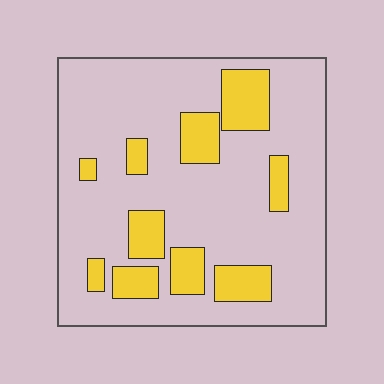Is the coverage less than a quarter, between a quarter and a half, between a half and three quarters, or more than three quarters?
Less than a quarter.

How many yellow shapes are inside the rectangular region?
10.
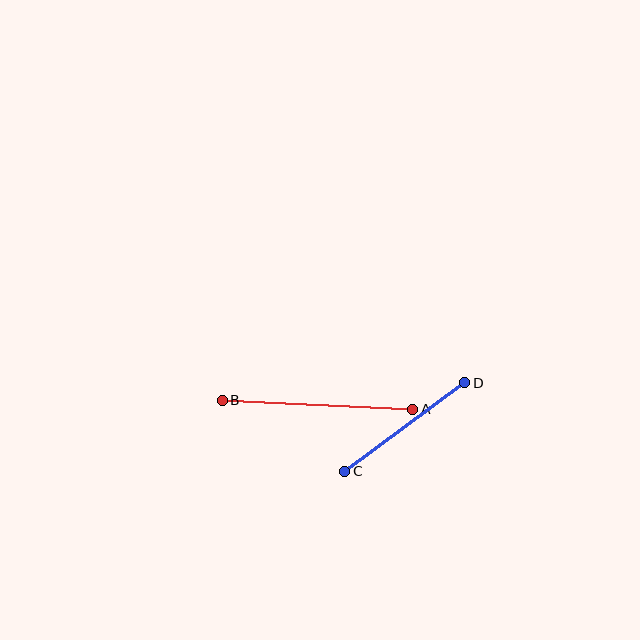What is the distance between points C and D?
The distance is approximately 149 pixels.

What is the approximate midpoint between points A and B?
The midpoint is at approximately (317, 405) pixels.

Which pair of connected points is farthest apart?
Points A and B are farthest apart.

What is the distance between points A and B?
The distance is approximately 191 pixels.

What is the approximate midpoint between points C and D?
The midpoint is at approximately (405, 427) pixels.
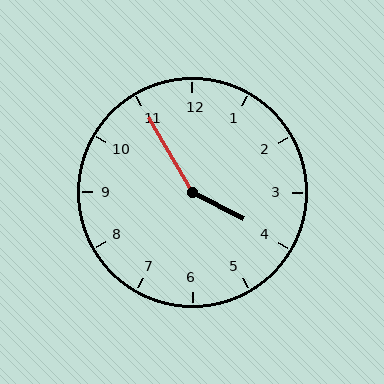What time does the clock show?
3:55.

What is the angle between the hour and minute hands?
Approximately 148 degrees.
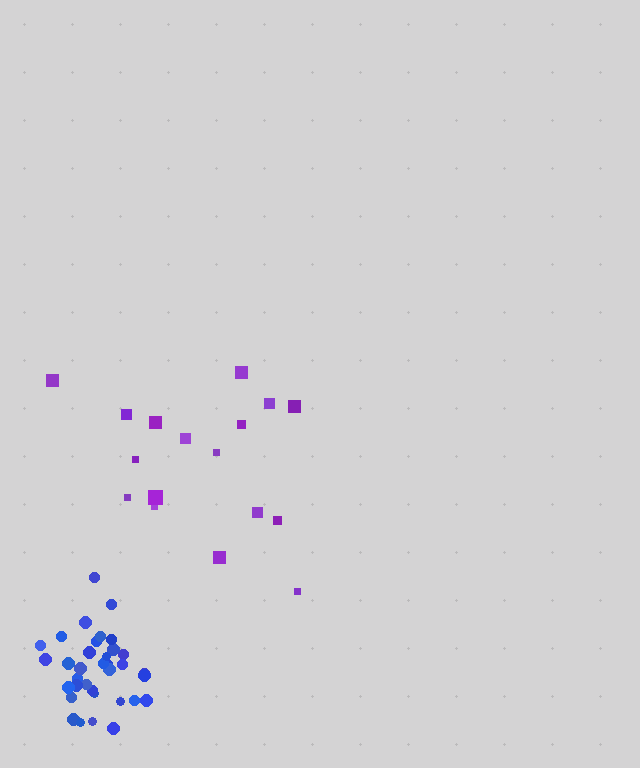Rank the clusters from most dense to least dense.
blue, purple.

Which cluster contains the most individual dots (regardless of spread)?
Blue (35).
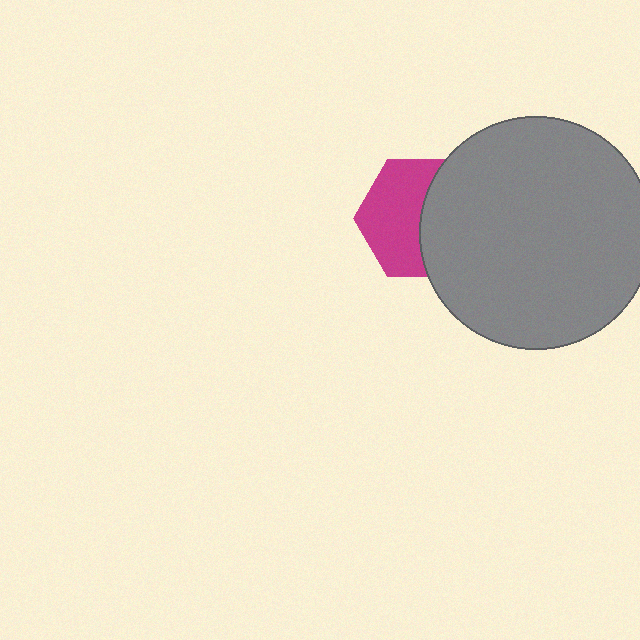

# Instruction
Nothing but the pictures may be dropped; output the records above exactly.

# Response to the task
Is the coverage less than a quarter, between a quarter and a half, between a half and three quarters, or more than three quarters?
Less than a quarter.

How many yellow shapes are inside the rectangular region?
10.
What is the distance between points C and D?
The distance is approximately 149 pixels.

What is the approximate midpoint between points A and B?
The midpoint is at approximately (317, 405) pixels.

Which pair of connected points is farthest apart?
Points A and B are farthest apart.

What is the distance between points A and B?
The distance is approximately 191 pixels.

What is the approximate midpoint between points C and D?
The midpoint is at approximately (405, 427) pixels.
What time does the clock show?
3:55.

What is the angle between the hour and minute hands?
Approximately 148 degrees.
Rank the clusters from most dense to least dense.
blue, purple.

Which cluster contains the most individual dots (regardless of spread)?
Blue (35).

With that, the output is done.